Stored data entries:
******************************

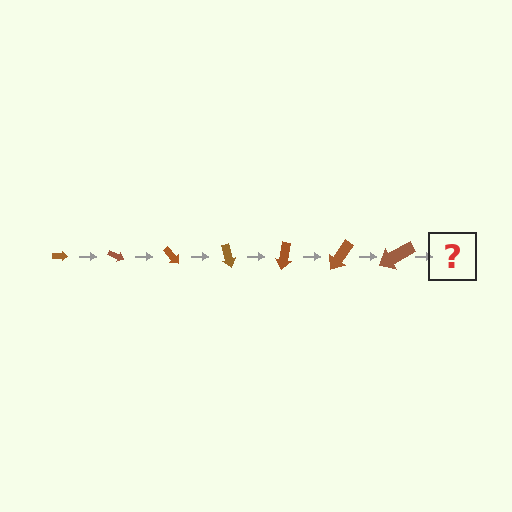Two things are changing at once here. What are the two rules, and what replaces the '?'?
The two rules are that the arrow grows larger each step and it rotates 25 degrees clockwise each step. The '?' should be an arrow, larger than the previous one and rotated 175 degrees clockwise from the start.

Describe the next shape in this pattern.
It should be an arrow, larger than the previous one and rotated 175 degrees clockwise from the start.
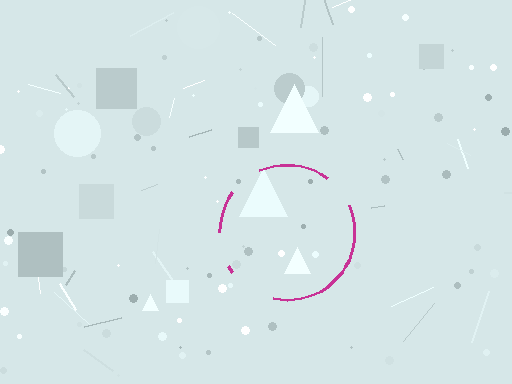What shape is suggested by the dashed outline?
The dashed outline suggests a circle.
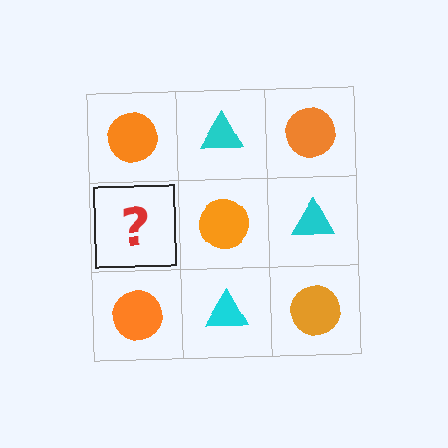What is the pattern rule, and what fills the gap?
The rule is that it alternates orange circle and cyan triangle in a checkerboard pattern. The gap should be filled with a cyan triangle.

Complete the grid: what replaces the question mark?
The question mark should be replaced with a cyan triangle.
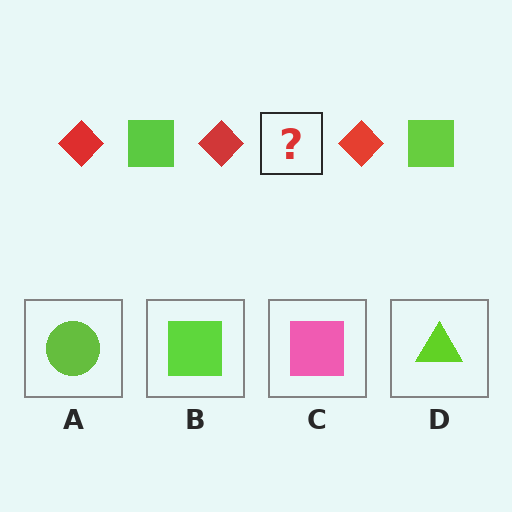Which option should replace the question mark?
Option B.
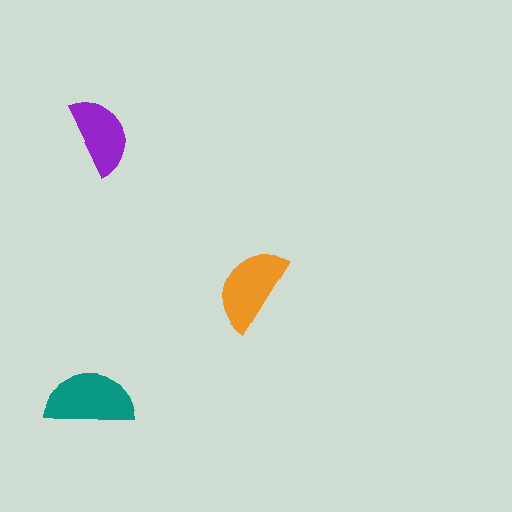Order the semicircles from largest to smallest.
the teal one, the orange one, the purple one.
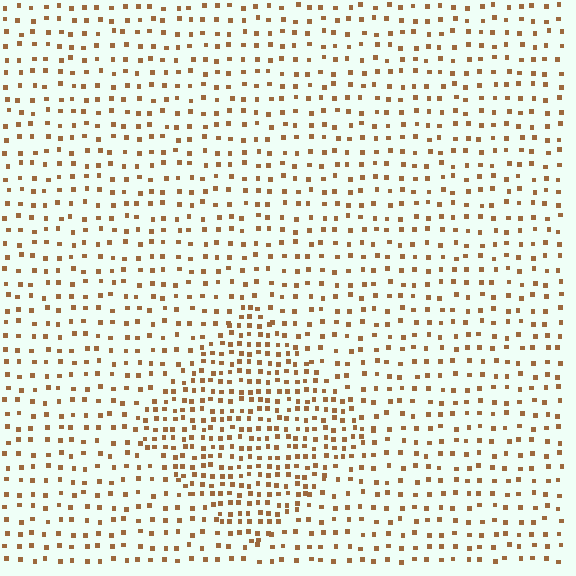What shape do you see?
I see a diamond.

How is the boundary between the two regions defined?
The boundary is defined by a change in element density (approximately 2.0x ratio). All elements are the same color, size, and shape.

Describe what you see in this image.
The image contains small brown elements arranged at two different densities. A diamond-shaped region is visible where the elements are more densely packed than the surrounding area.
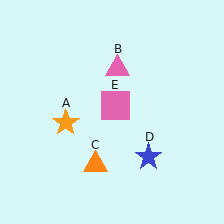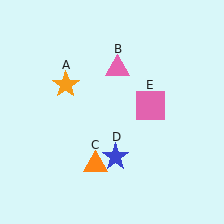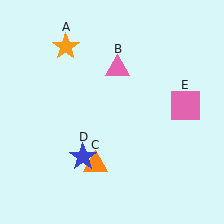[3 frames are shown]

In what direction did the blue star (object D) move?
The blue star (object D) moved left.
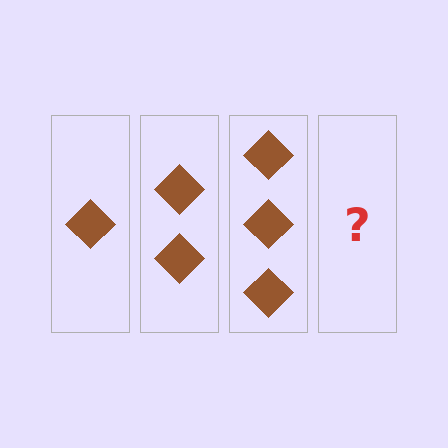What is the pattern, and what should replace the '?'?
The pattern is that each step adds one more diamond. The '?' should be 4 diamonds.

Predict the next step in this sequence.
The next step is 4 diamonds.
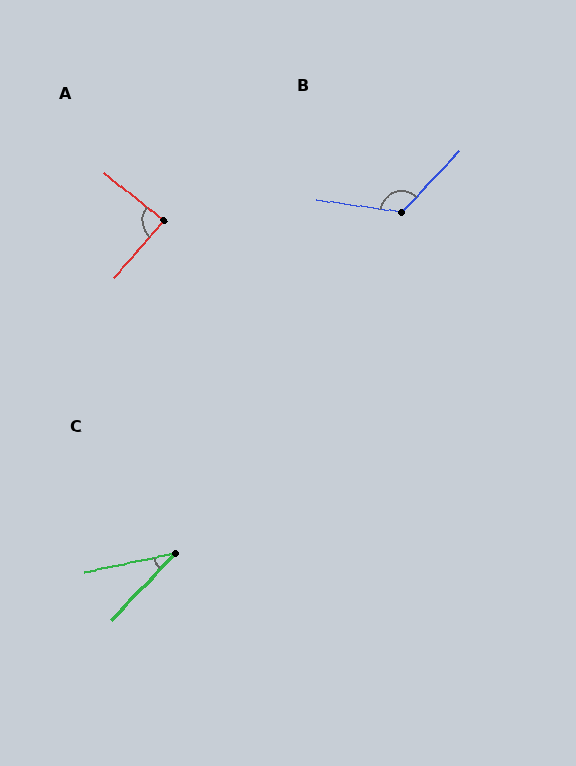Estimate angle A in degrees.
Approximately 88 degrees.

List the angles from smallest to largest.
C (34°), A (88°), B (125°).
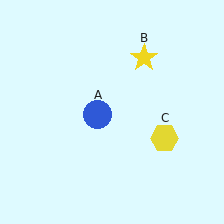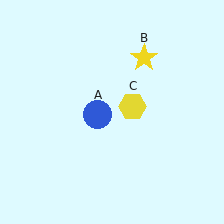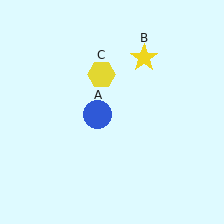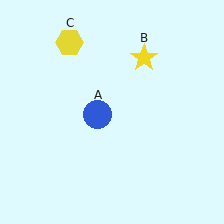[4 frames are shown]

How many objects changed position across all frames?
1 object changed position: yellow hexagon (object C).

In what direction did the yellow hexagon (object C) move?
The yellow hexagon (object C) moved up and to the left.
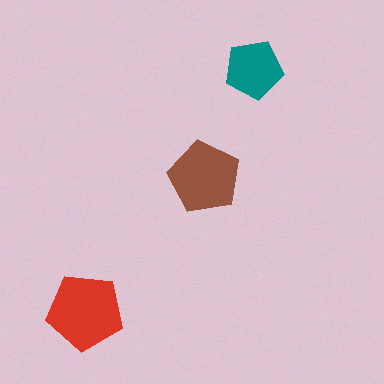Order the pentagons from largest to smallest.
the red one, the brown one, the teal one.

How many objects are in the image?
There are 3 objects in the image.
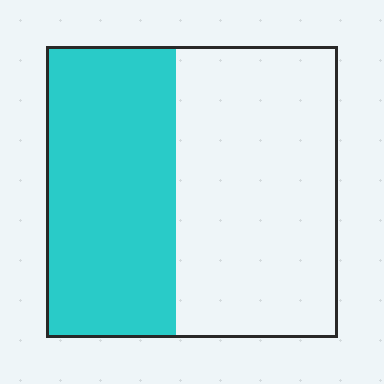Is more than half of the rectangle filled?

******************************

TASK DESCRIPTION | Quote only the lines running from the line with "Which option should" to the line with "[4 frames are shown]", ends included, exactly as they appear and without the pictures.

REPLY TO THE TASK |
Which option should replace the question mark?
Option B.
Order the semicircles from largest to smallest.
the teal one, the orange one, the purple one.
What shape do you see?
I see a diamond.

How is the boundary between the two regions defined?
The boundary is defined by a change in element density (approximately 2.0x ratio). All elements are the same color, size, and shape.

Describe what you see in this image.
The image contains small brown elements arranged at two different densities. A diamond-shaped region is visible where the elements are more densely packed than the surrounding area.
[3 frames are shown]

In what direction did the blue star (object D) move?
The blue star (object D) moved left.
What is the pattern, and what should replace the '?'?
The pattern is that each step adds one more diamond. The '?' should be 4 diamonds.

Predict the next step in this sequence.
The next step is 4 diamonds.
Estimate angle A in degrees.
Approximately 88 degrees.

List the angles from smallest to largest.
C (34°), A (88°), B (125°).
[4 frames are shown]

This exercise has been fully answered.